• _RECORDS SUPPLIED_:
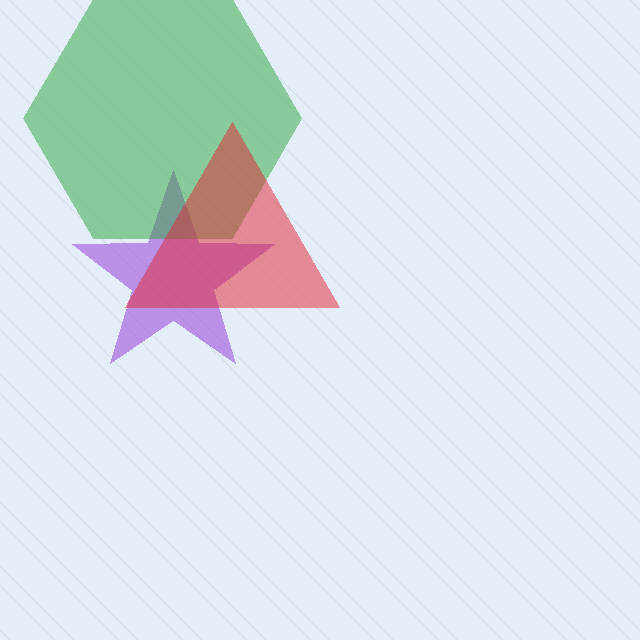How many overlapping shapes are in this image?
There are 3 overlapping shapes in the image.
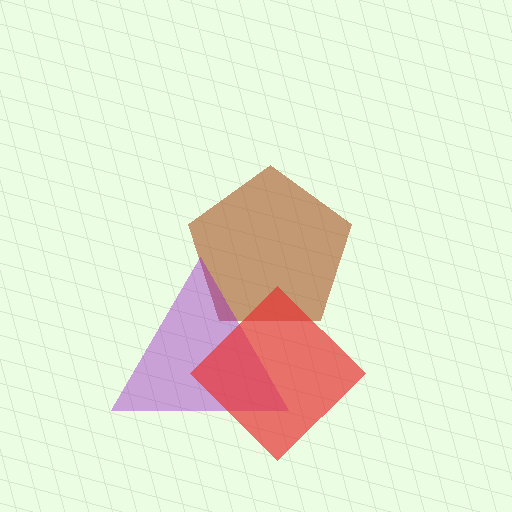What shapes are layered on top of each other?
The layered shapes are: a brown pentagon, a purple triangle, a red diamond.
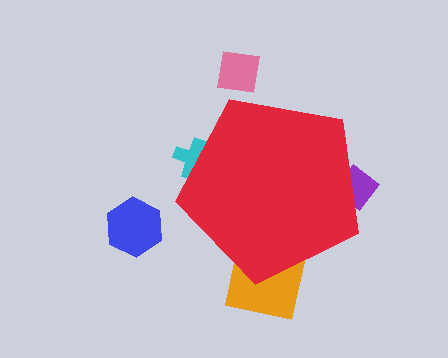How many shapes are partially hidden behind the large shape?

• _AIM OF THE TASK_: Output, exactly, all the records above; include no pictures.

• _SOLUTION TO THE EXERCISE_:
How many overlapping shapes are in this image?
There are 3 overlapping shapes in the image.
What shapes are layered on top of each other?
The layered shapes are: a brown pentagon, a purple triangle, a red diamond.
How many shapes are partially hidden behind the large shape?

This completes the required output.